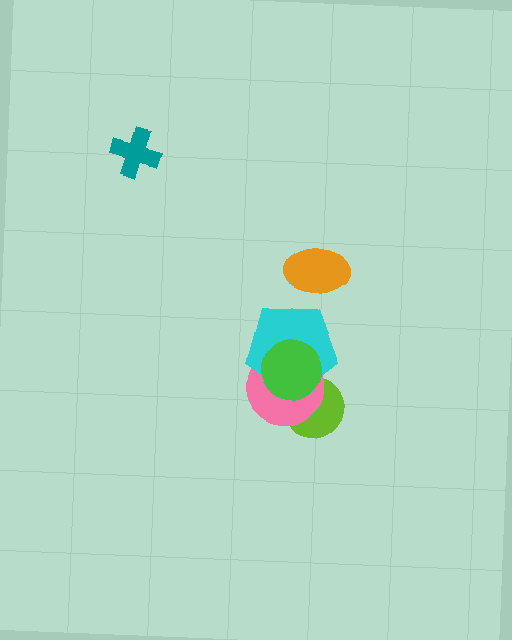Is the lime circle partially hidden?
Yes, it is partially covered by another shape.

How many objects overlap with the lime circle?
3 objects overlap with the lime circle.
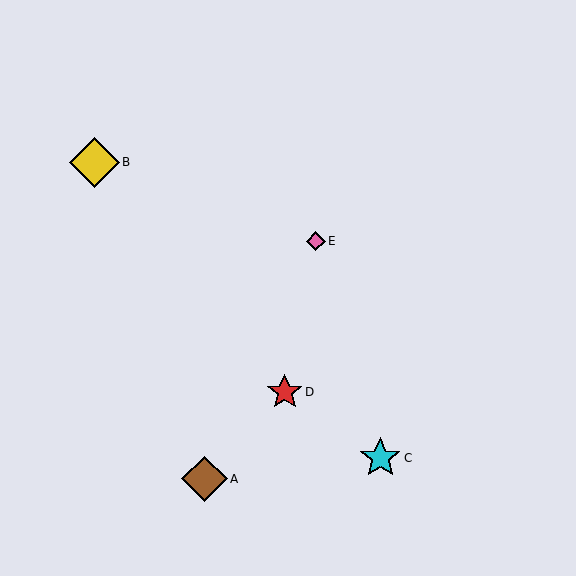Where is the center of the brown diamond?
The center of the brown diamond is at (204, 479).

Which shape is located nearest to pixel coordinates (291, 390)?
The red star (labeled D) at (285, 392) is nearest to that location.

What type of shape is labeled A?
Shape A is a brown diamond.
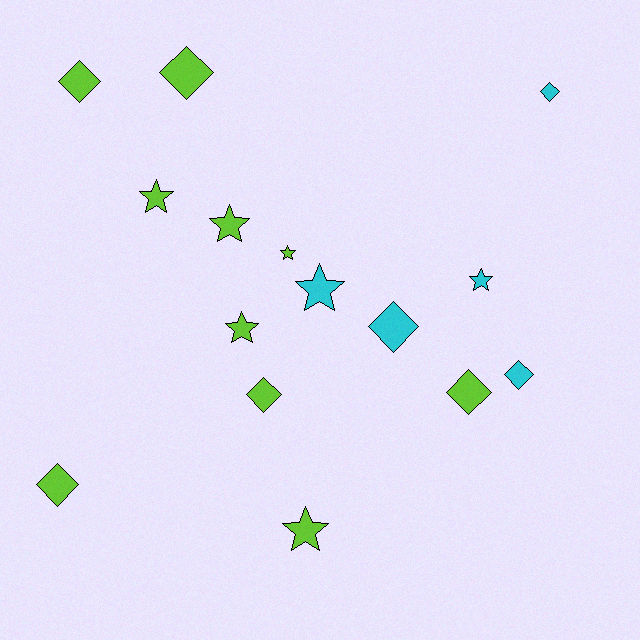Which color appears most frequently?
Lime, with 10 objects.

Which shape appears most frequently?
Diamond, with 8 objects.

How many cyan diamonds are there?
There are 3 cyan diamonds.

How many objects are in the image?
There are 15 objects.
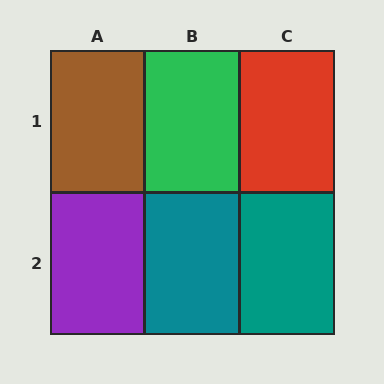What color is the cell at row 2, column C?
Teal.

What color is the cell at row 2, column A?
Purple.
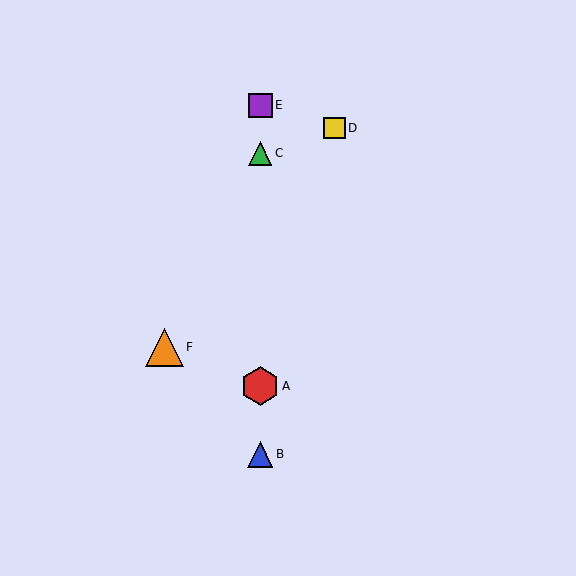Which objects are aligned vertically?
Objects A, B, C, E are aligned vertically.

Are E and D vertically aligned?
No, E is at x≈260 and D is at x≈334.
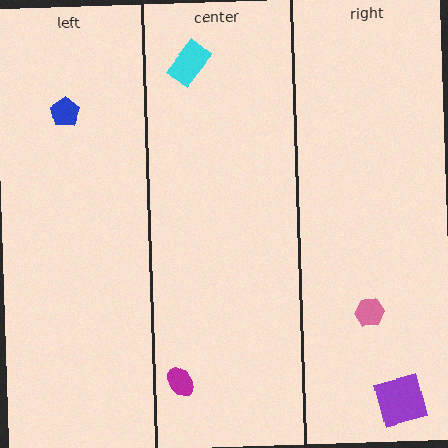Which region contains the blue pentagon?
The left region.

********

What you will do:
Omit every picture, then reproduce the rest of the listing exactly.

Solution to the problem:
Is the lime circle partially hidden?
Yes, it is partially covered by another shape.

How many objects overlap with the lime circle?
3 objects overlap with the lime circle.
Where is the center of the brown diamond?
The center of the brown diamond is at (204, 479).

Which shape is located nearest to pixel coordinates (291, 390)?
The red star (labeled D) at (285, 392) is nearest to that location.

What type of shape is labeled A?
Shape A is a brown diamond.
Which color appears most frequently?
Lime, with 10 objects.

Which shape appears most frequently?
Diamond, with 8 objects.

How many cyan diamonds are there?
There are 3 cyan diamonds.

How many objects are in the image?
There are 15 objects.
What color is the cell at row 2, column C?
Teal.

What color is the cell at row 2, column A?
Purple.
Which objects are aligned vertically?
Objects A, B, C, E are aligned vertically.

Are E and D vertically aligned?
No, E is at x≈260 and D is at x≈334.
Which region contains the blue pentagon?
The left region.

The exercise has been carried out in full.